* START Data to use *

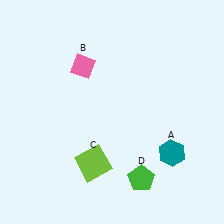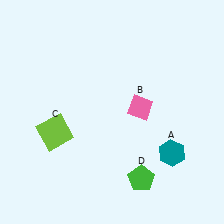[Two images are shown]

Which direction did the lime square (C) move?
The lime square (C) moved up and to the left.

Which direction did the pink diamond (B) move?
The pink diamond (B) moved down and to the right.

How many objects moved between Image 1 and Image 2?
2 objects moved between the two images.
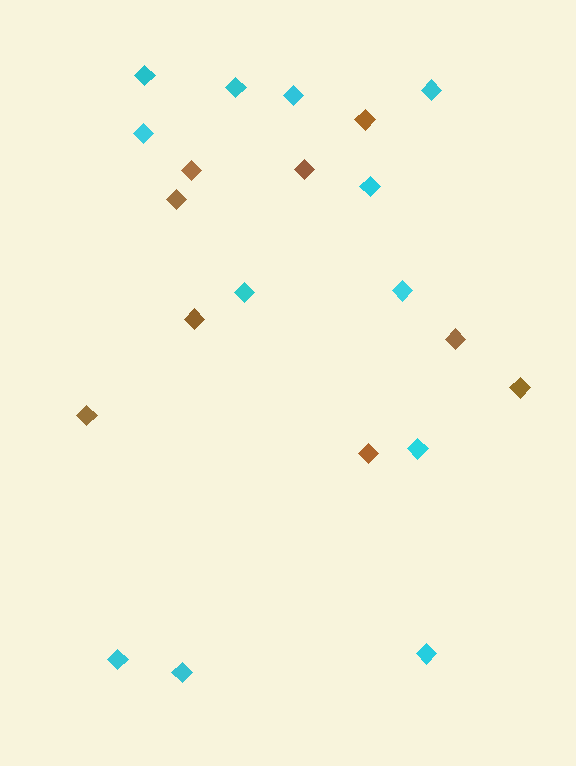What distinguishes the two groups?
There are 2 groups: one group of brown diamonds (9) and one group of cyan diamonds (12).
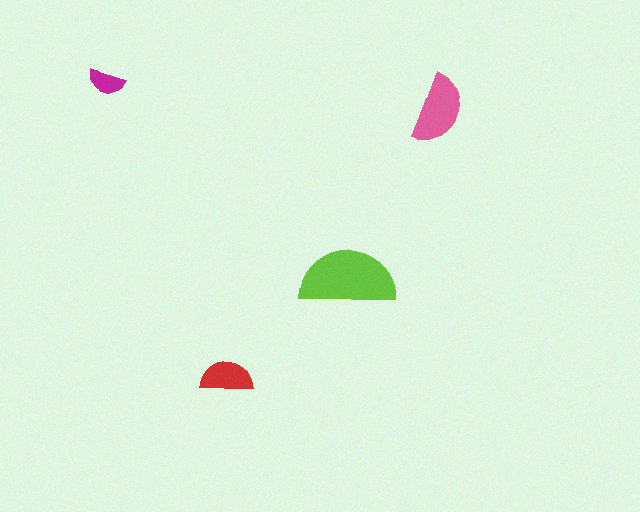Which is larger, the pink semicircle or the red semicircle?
The pink one.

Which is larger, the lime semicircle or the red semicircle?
The lime one.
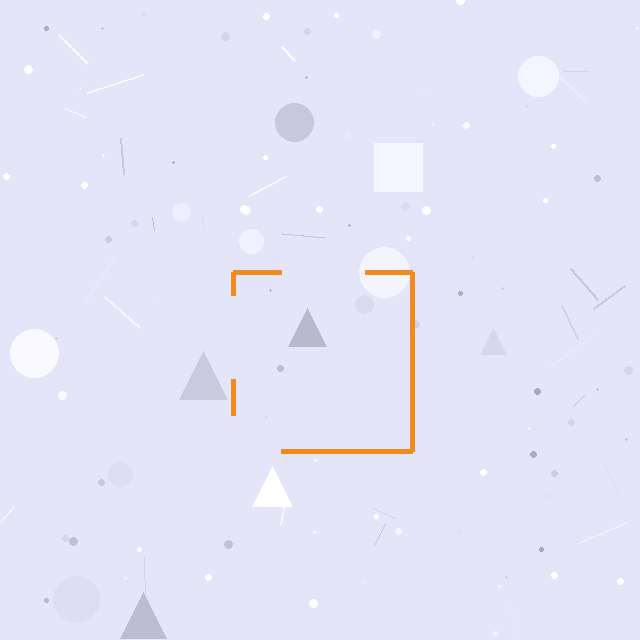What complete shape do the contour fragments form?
The contour fragments form a square.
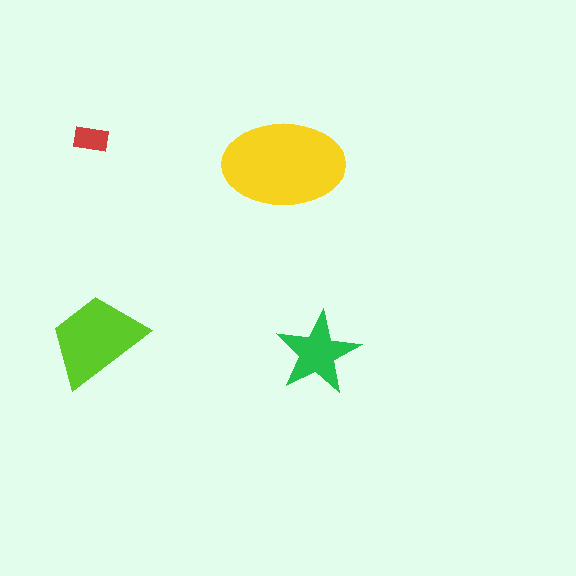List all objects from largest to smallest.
The yellow ellipse, the lime trapezoid, the green star, the red rectangle.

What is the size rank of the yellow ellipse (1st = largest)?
1st.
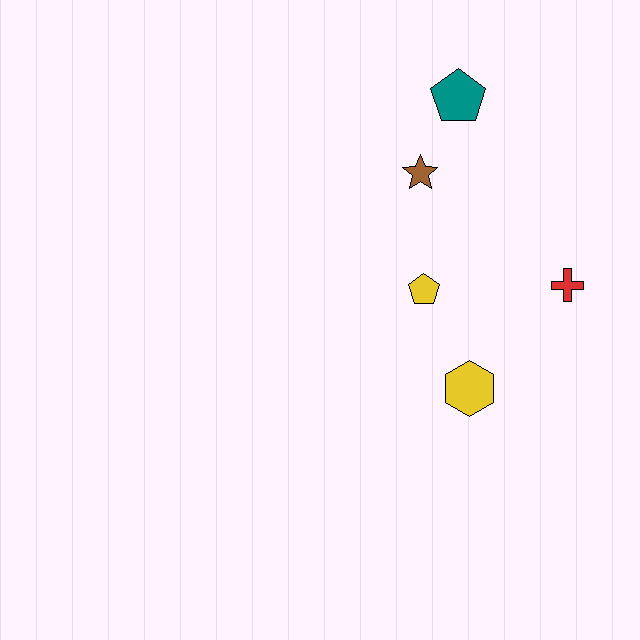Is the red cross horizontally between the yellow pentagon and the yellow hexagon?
No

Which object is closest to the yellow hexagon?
The yellow pentagon is closest to the yellow hexagon.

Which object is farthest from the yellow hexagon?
The teal pentagon is farthest from the yellow hexagon.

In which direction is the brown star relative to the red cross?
The brown star is to the left of the red cross.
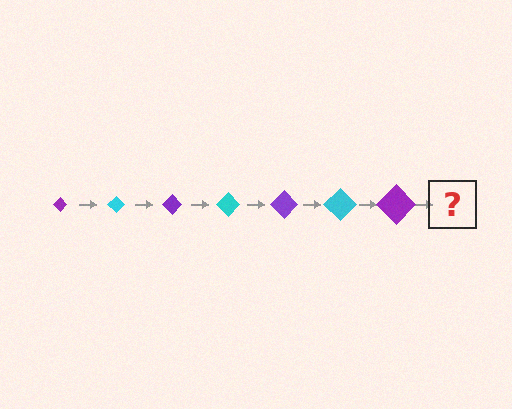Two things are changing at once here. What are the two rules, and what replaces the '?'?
The two rules are that the diamond grows larger each step and the color cycles through purple and cyan. The '?' should be a cyan diamond, larger than the previous one.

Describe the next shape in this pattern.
It should be a cyan diamond, larger than the previous one.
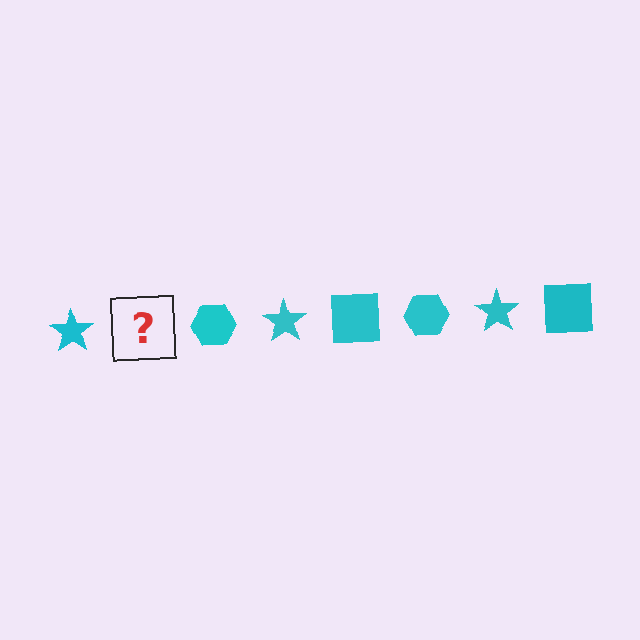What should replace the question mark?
The question mark should be replaced with a cyan square.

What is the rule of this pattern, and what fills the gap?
The rule is that the pattern cycles through star, square, hexagon shapes in cyan. The gap should be filled with a cyan square.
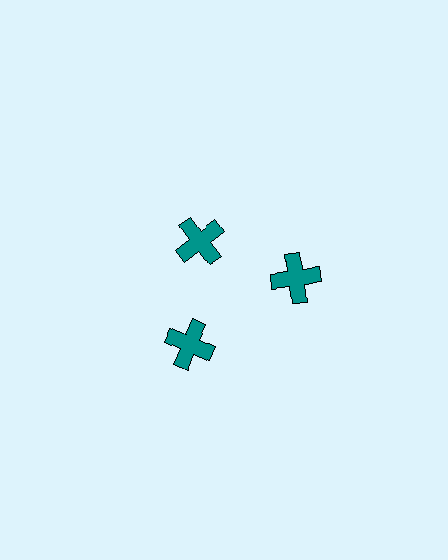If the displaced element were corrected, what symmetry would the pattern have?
It would have 3-fold rotational symmetry — the pattern would map onto itself every 120 degrees.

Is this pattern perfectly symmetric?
No. The 3 teal crosses are arranged in a ring, but one element near the 11 o'clock position is pulled inward toward the center, breaking the 3-fold rotational symmetry.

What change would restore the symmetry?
The symmetry would be restored by moving it outward, back onto the ring so that all 3 crosses sit at equal angles and equal distance from the center.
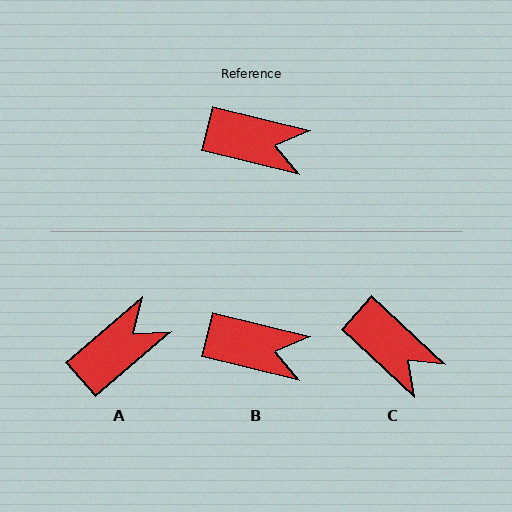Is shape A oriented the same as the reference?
No, it is off by about 54 degrees.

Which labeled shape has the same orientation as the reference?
B.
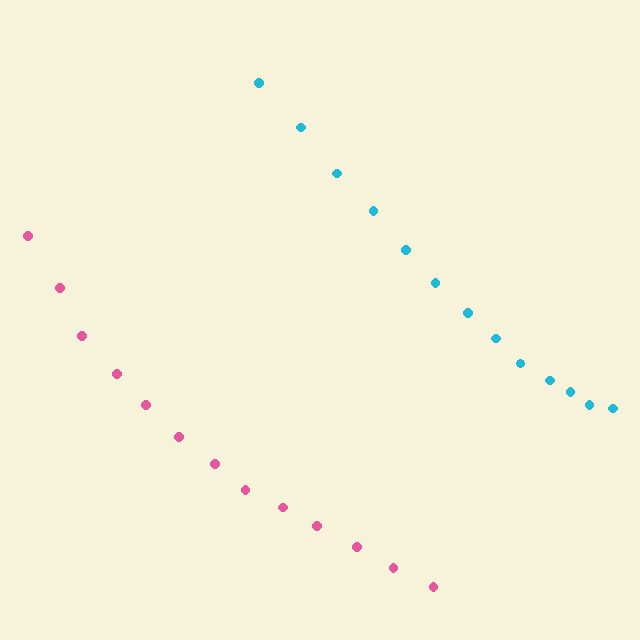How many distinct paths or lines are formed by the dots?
There are 2 distinct paths.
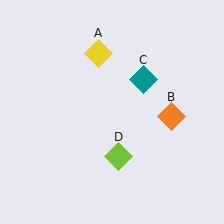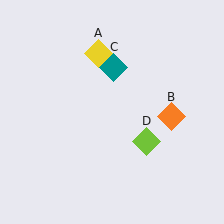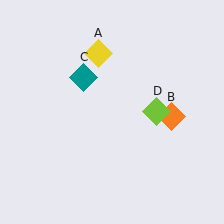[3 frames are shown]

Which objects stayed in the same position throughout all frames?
Yellow diamond (object A) and orange diamond (object B) remained stationary.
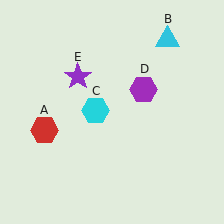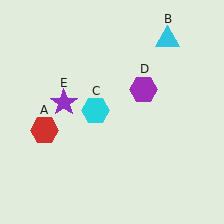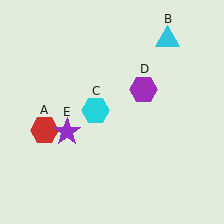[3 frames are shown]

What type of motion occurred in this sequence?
The purple star (object E) rotated counterclockwise around the center of the scene.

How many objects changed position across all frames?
1 object changed position: purple star (object E).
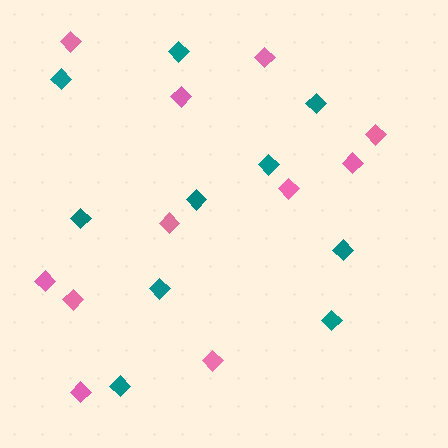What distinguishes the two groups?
There are 2 groups: one group of pink diamonds (11) and one group of teal diamonds (10).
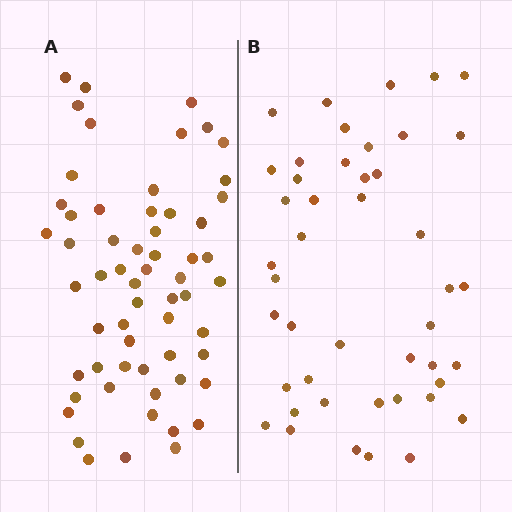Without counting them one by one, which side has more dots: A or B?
Region A (the left region) has more dots.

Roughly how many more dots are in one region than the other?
Region A has approximately 15 more dots than region B.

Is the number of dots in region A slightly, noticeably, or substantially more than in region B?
Region A has noticeably more, but not dramatically so. The ratio is roughly 1.3 to 1.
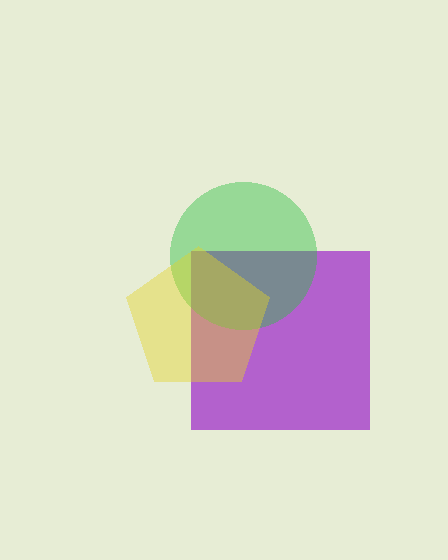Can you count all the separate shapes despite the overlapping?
Yes, there are 3 separate shapes.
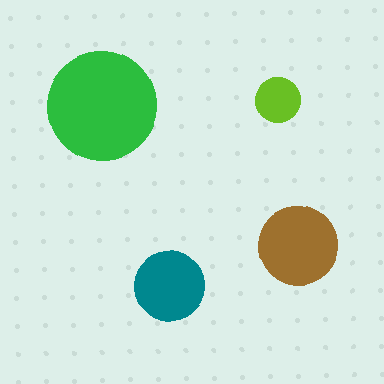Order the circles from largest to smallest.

* END Data to use *

■ **Direction**: Quote all the lines above exactly as given. Do not include the pictures.

■ **Exercise response**:
[Two images are shown]

Which direction did the lime square (C) move?
The lime square (C) moved up and to the left.

Which direction did the pink diamond (B) move?
The pink diamond (B) moved down and to the right.

How many objects moved between Image 1 and Image 2?
2 objects moved between the two images.
What distinguishes the two groups?
There are 2 groups: one group of brown diamonds (9) and one group of cyan diamonds (12).
Which is larger, the pink semicircle or the red semicircle?
The pink one.

Which is larger, the lime semicircle or the red semicircle?
The lime one.
What complete shape do the contour fragments form?
The contour fragments form a square.
List all objects from largest to smallest.
The yellow ellipse, the lime trapezoid, the green star, the red rectangle.

What is the size rank of the yellow ellipse (1st = largest)?
1st.
Is the red cross horizontally between the yellow pentagon and the yellow hexagon?
No

Which object is closest to the yellow hexagon?
The yellow pentagon is closest to the yellow hexagon.

Which object is farthest from the yellow hexagon?
The teal pentagon is farthest from the yellow hexagon.

In which direction is the brown star relative to the red cross?
The brown star is to the left of the red cross.
Two things are changing at once here. What are the two rules, and what replaces the '?'?
The two rules are that the diamond grows larger each step and the color cycles through purple and cyan. The '?' should be a cyan diamond, larger than the previous one.

Describe the next shape in this pattern.
It should be a cyan diamond, larger than the previous one.
What should replace the question mark?
The question mark should be replaced with a cyan square.

What is the rule of this pattern, and what fills the gap?
The rule is that the pattern cycles through star, square, hexagon shapes in cyan. The gap should be filled with a cyan square.
If the displaced element were corrected, what symmetry would the pattern have?
It would have 3-fold rotational symmetry — the pattern would map onto itself every 120 degrees.

Is this pattern perfectly symmetric?
No. The 3 teal crosses are arranged in a ring, but one element near the 11 o'clock position is pulled inward toward the center, breaking the 3-fold rotational symmetry.

What change would restore the symmetry?
The symmetry would be restored by moving it outward, back onto the ring so that all 3 crosses sit at equal angles and equal distance from the center.
Is shape A oriented the same as the reference?
No, it is off by about 54 degrees.

Which labeled shape has the same orientation as the reference?
B.
How many distinct paths or lines are formed by the dots?
There are 2 distinct paths.
[3 frames are shown]

Which objects stayed in the same position throughout all frames?
Yellow diamond (object A) and orange diamond (object B) remained stationary.
[3 frames are shown]

What type of motion occurred in this sequence?
The purple star (object E) rotated counterclockwise around the center of the scene.

How many objects changed position across all frames?
1 object changed position: purple star (object E).
What distinguishes the two groups?
There are 2 groups: one group of pink diamonds (11) and one group of teal diamonds (10).
Without counting them one by one, which side has more dots: A or B?
Region A (the left region) has more dots.

Roughly how many more dots are in one region than the other?
Region A has approximately 15 more dots than region B.

Is the number of dots in region A slightly, noticeably, or substantially more than in region B?
Region A has noticeably more, but not dramatically so. The ratio is roughly 1.3 to 1.
Can you count all the separate shapes despite the overlapping?
Yes, there are 3 separate shapes.
Order the circles from largest to smallest.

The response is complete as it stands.